Collection entries
-----
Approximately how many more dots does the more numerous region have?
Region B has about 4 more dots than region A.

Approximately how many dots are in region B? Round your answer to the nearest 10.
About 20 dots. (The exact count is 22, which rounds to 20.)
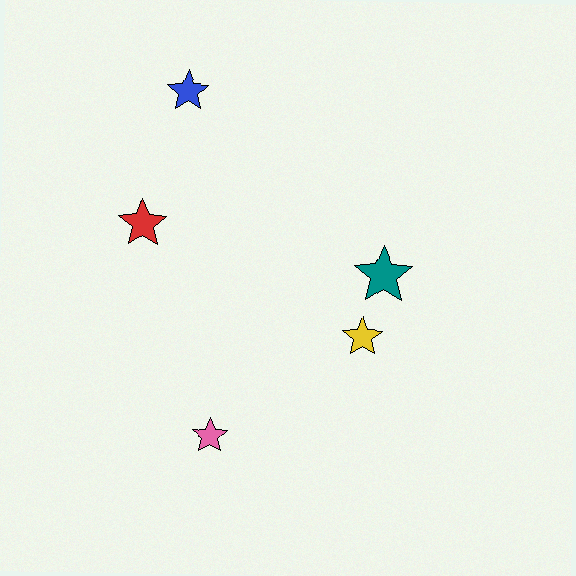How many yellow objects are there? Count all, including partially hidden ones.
There is 1 yellow object.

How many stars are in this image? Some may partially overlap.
There are 5 stars.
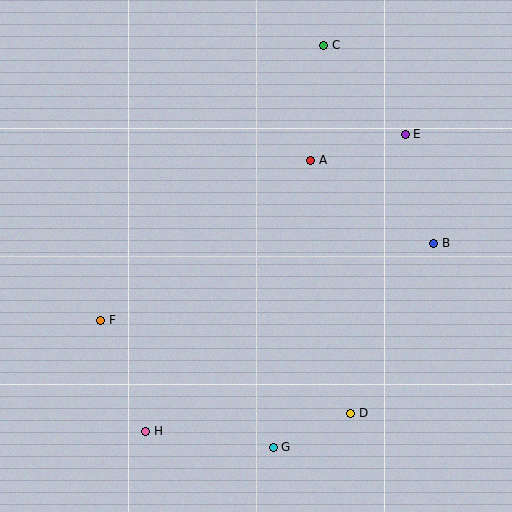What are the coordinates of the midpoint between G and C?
The midpoint between G and C is at (298, 246).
-----
**What you have to do**
Your task is to repeat the data above exactly while excluding the pictures.

**Worked answer**
Approximately how many more dots does the more numerous region have?
Region B has about 4 more dots than region A.

Approximately how many dots are in region B? Round your answer to the nearest 10.
About 20 dots. (The exact count is 22, which rounds to 20.)
How many yellow objects are there? Count all, including partially hidden ones.
There is 1 yellow object.

How many stars are in this image? Some may partially overlap.
There are 5 stars.
What are the coordinates of the midpoint between G and C?
The midpoint between G and C is at (298, 246).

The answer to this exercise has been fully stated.